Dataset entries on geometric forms
•••

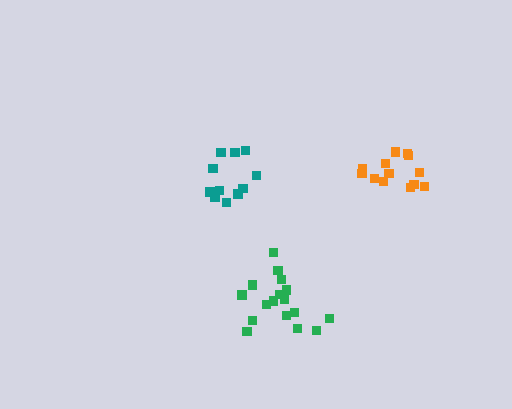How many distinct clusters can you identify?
There are 3 distinct clusters.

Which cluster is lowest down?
The green cluster is bottommost.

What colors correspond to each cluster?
The clusters are colored: orange, teal, green.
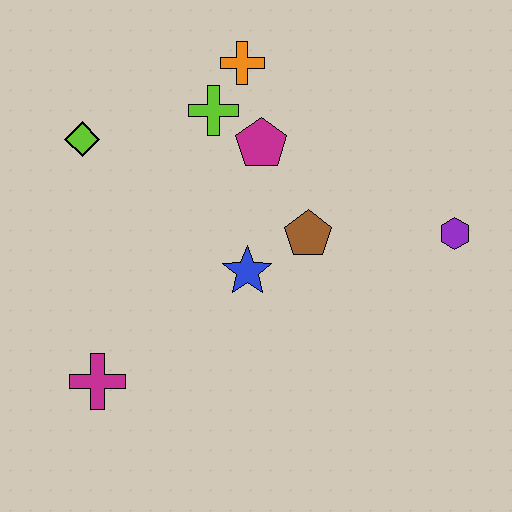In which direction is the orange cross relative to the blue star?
The orange cross is above the blue star.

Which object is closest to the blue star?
The brown pentagon is closest to the blue star.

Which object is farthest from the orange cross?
The magenta cross is farthest from the orange cross.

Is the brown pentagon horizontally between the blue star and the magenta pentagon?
No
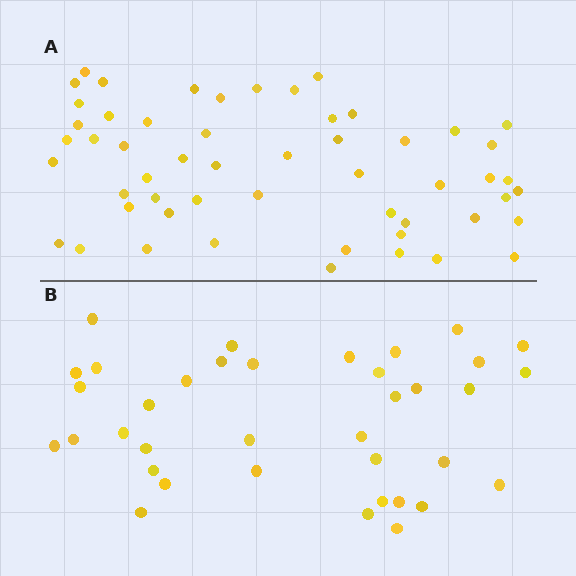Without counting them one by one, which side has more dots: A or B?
Region A (the top region) has more dots.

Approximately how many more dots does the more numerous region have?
Region A has approximately 15 more dots than region B.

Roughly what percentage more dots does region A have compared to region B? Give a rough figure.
About 45% more.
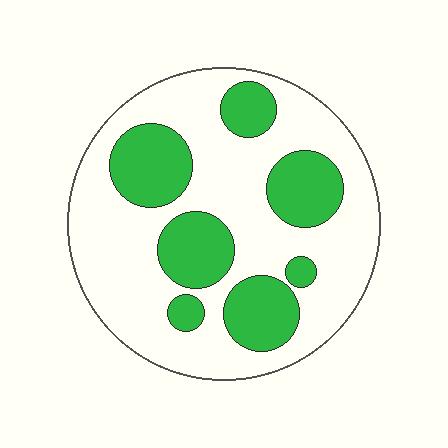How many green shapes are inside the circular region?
7.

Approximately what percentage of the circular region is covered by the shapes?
Approximately 30%.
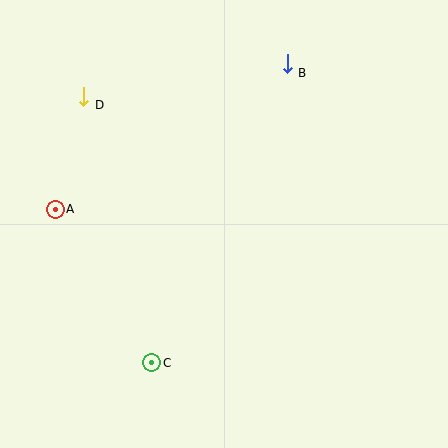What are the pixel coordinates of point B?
Point B is at (287, 73).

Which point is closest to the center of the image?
Point C at (152, 363) is closest to the center.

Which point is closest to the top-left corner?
Point D is closest to the top-left corner.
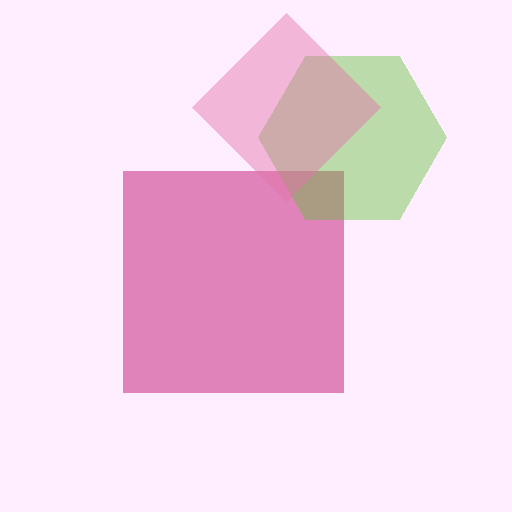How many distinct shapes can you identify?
There are 3 distinct shapes: a magenta square, a lime hexagon, a pink diamond.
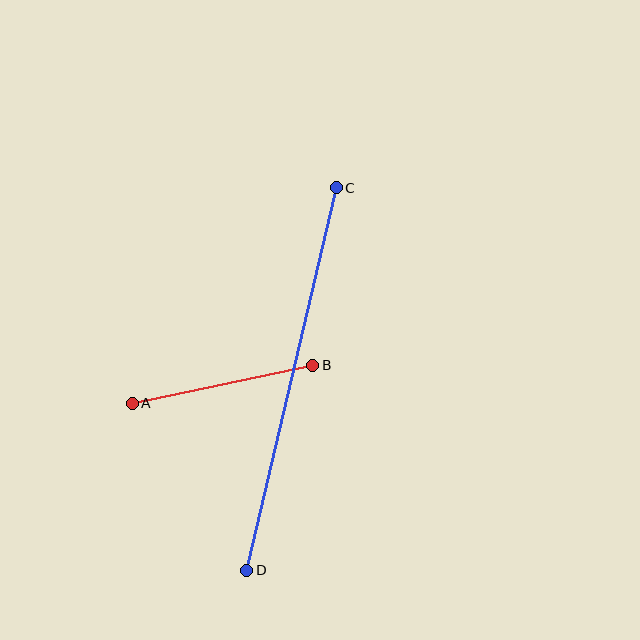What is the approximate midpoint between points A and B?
The midpoint is at approximately (223, 384) pixels.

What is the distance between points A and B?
The distance is approximately 184 pixels.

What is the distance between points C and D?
The distance is approximately 393 pixels.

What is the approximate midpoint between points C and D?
The midpoint is at approximately (292, 379) pixels.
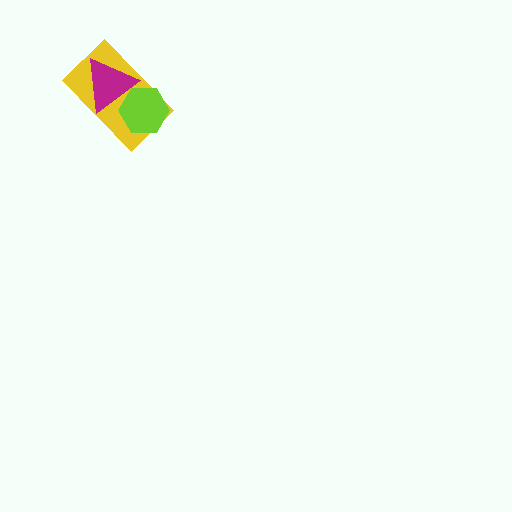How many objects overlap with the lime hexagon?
1 object overlaps with the lime hexagon.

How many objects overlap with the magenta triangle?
1 object overlaps with the magenta triangle.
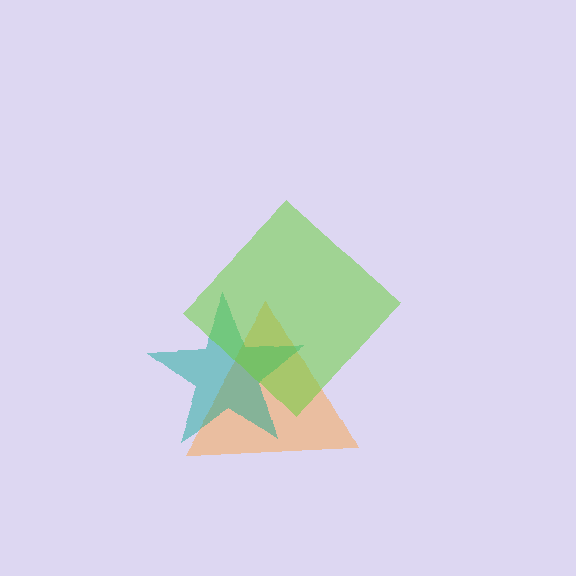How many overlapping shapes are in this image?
There are 3 overlapping shapes in the image.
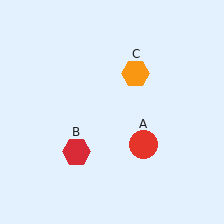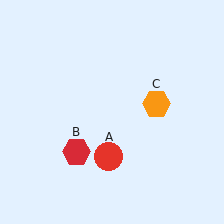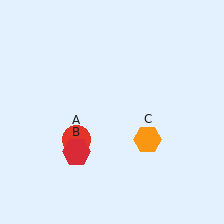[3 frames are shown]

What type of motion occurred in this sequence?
The red circle (object A), orange hexagon (object C) rotated clockwise around the center of the scene.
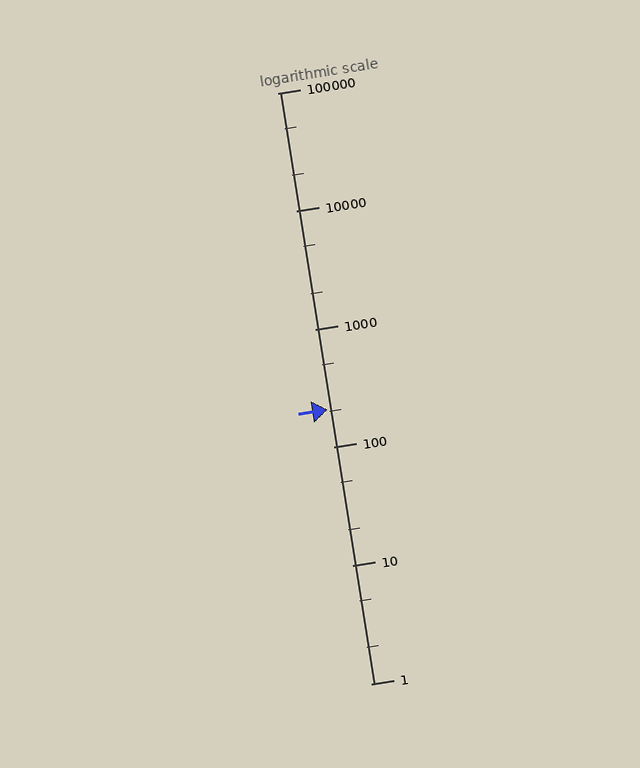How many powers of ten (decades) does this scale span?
The scale spans 5 decades, from 1 to 100000.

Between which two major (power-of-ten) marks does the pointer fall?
The pointer is between 100 and 1000.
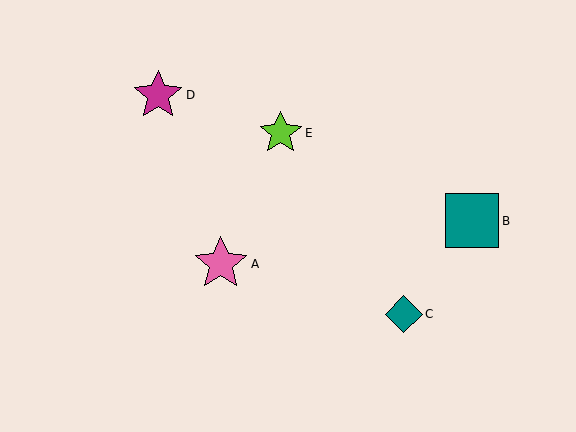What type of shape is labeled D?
Shape D is a magenta star.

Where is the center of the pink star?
The center of the pink star is at (221, 264).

•••

WHAT YOU NEED TO DO: Retype exactly, please, the span from the line holding "What type of motion" through the closing line of the data, both ends included, without the pictures.

RESULT FOR THIS TASK:
What type of motion occurred in this sequence?
The red circle (object A), orange hexagon (object C) rotated clockwise around the center of the scene.
How many powers of ten (decades) does this scale span?
The scale spans 5 decades, from 1 to 100000.

Between which two major (power-of-ten) marks does the pointer fall?
The pointer is between 100 and 1000.
What type of shape is labeled D?
Shape D is a magenta star.

Where is the center of the pink star?
The center of the pink star is at (221, 264).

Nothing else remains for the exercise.